TO DO: Repeat all the material exactly; pictures stay out of your copy.

EXERCISE DATA:
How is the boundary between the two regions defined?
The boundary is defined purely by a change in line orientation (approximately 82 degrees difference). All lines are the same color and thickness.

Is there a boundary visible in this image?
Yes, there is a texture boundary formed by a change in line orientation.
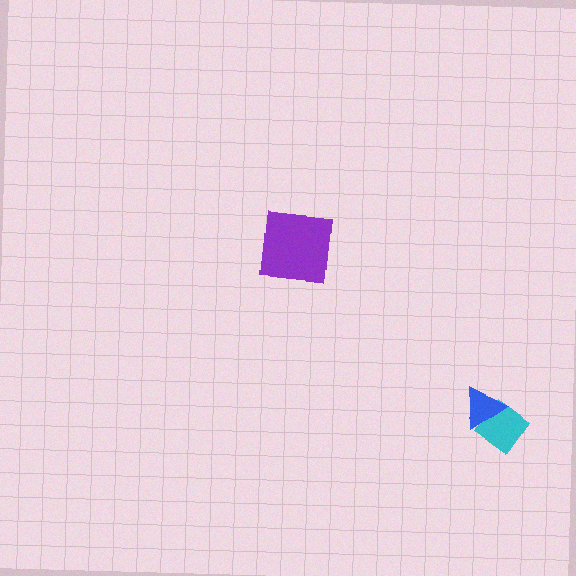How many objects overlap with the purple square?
0 objects overlap with the purple square.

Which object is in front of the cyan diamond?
The blue triangle is in front of the cyan diamond.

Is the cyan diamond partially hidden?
Yes, it is partially covered by another shape.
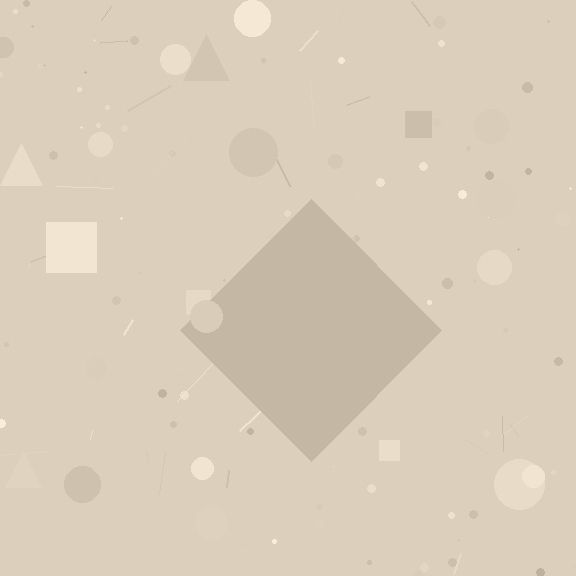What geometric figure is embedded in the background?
A diamond is embedded in the background.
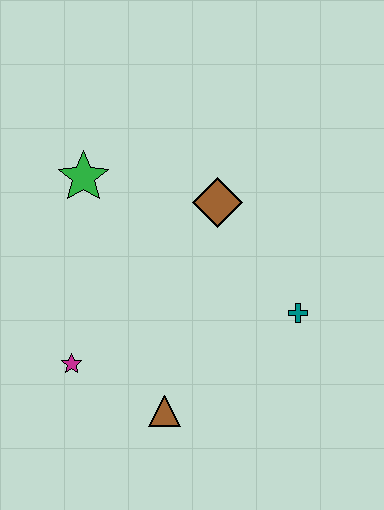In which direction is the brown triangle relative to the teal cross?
The brown triangle is to the left of the teal cross.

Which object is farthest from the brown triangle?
The green star is farthest from the brown triangle.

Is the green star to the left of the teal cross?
Yes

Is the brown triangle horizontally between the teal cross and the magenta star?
Yes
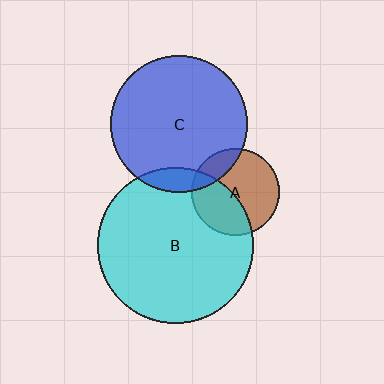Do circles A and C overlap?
Yes.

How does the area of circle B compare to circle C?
Approximately 1.3 times.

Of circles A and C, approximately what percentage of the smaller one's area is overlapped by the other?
Approximately 20%.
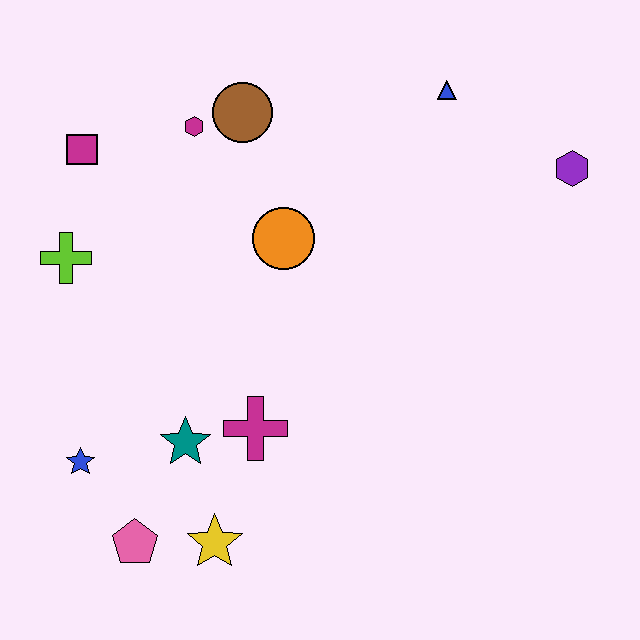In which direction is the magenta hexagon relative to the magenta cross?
The magenta hexagon is above the magenta cross.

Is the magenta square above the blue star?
Yes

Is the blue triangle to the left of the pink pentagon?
No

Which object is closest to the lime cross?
The magenta square is closest to the lime cross.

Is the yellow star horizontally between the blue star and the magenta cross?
Yes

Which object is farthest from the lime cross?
The purple hexagon is farthest from the lime cross.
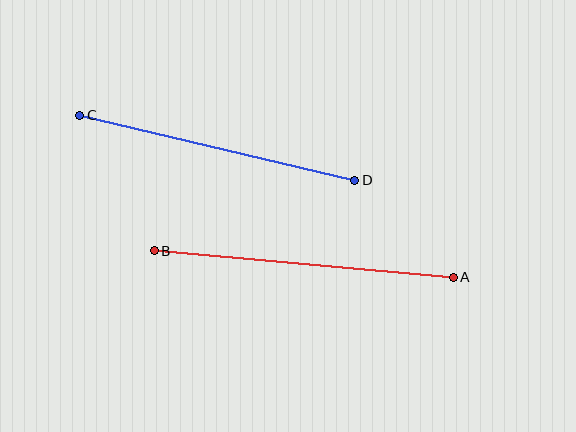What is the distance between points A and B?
The distance is approximately 300 pixels.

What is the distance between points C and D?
The distance is approximately 283 pixels.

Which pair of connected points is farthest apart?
Points A and B are farthest apart.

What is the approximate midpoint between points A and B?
The midpoint is at approximately (304, 264) pixels.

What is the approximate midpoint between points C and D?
The midpoint is at approximately (217, 148) pixels.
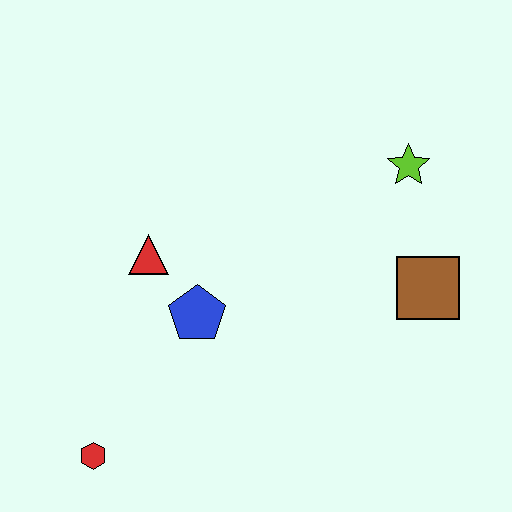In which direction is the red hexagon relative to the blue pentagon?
The red hexagon is below the blue pentagon.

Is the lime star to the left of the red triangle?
No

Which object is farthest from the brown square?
The red hexagon is farthest from the brown square.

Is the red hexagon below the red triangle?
Yes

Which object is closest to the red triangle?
The blue pentagon is closest to the red triangle.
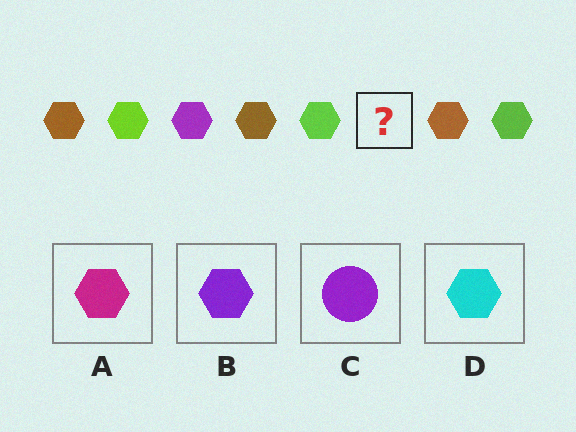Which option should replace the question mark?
Option B.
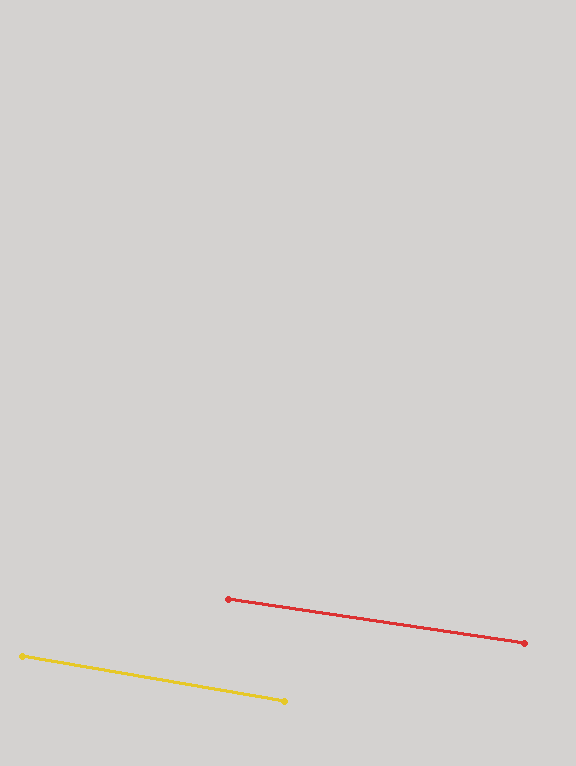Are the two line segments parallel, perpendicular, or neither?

TASK ANSWER:
How is the boundary between the two regions defined?
The boundary is defined purely by a change in line orientation (approximately 82 degrees difference). All lines are the same color and thickness.

Is there a boundary visible in this image?
Yes, there is a texture boundary formed by a change in line orientation.
How many objects overlap with the purple square?
0 objects overlap with the purple square.

Which object is in front of the cyan diamond?
The blue triangle is in front of the cyan diamond.

Is the cyan diamond partially hidden?
Yes, it is partially covered by another shape.
What geometric figure is embedded in the background?
A diamond is embedded in the background.
In which direction is the brown triangle relative to the teal cross?
The brown triangle is to the left of the teal cross.

Which object is farthest from the brown triangle?
The green star is farthest from the brown triangle.

Is the green star to the left of the teal cross?
Yes

Is the brown triangle horizontally between the teal cross and the magenta star?
Yes
Do circles A and C overlap?
Yes.

How does the area of circle B compare to circle C?
Approximately 1.3 times.

Of circles A and C, approximately what percentage of the smaller one's area is overlapped by the other?
Approximately 20%.
In which direction is the magenta hexagon relative to the magenta cross?
The magenta hexagon is above the magenta cross.

Is the magenta square above the blue star?
Yes

Is the blue triangle to the left of the pink pentagon?
No

Which object is closest to the lime cross?
The magenta square is closest to the lime cross.

Is the yellow star horizontally between the blue star and the magenta cross?
Yes

Which object is farthest from the lime cross?
The purple hexagon is farthest from the lime cross.
What is the distance between points A and B?
The distance is approximately 300 pixels.

What is the distance between points C and D?
The distance is approximately 283 pixels.

Which pair of connected points is farthest apart?
Points A and B are farthest apart.

What is the approximate midpoint between points A and B?
The midpoint is at approximately (304, 264) pixels.

What is the approximate midpoint between points C and D?
The midpoint is at approximately (217, 148) pixels.
In which direction is the red hexagon relative to the blue pentagon?
The red hexagon is below the blue pentagon.

Is the lime star to the left of the red triangle?
No

Which object is farthest from the brown square?
The red hexagon is farthest from the brown square.

Is the red hexagon below the red triangle?
Yes

Which object is closest to the red triangle?
The blue pentagon is closest to the red triangle.
Which option should replace the question mark?
Option B.
Are the two line segments parallel, perpendicular, or neither?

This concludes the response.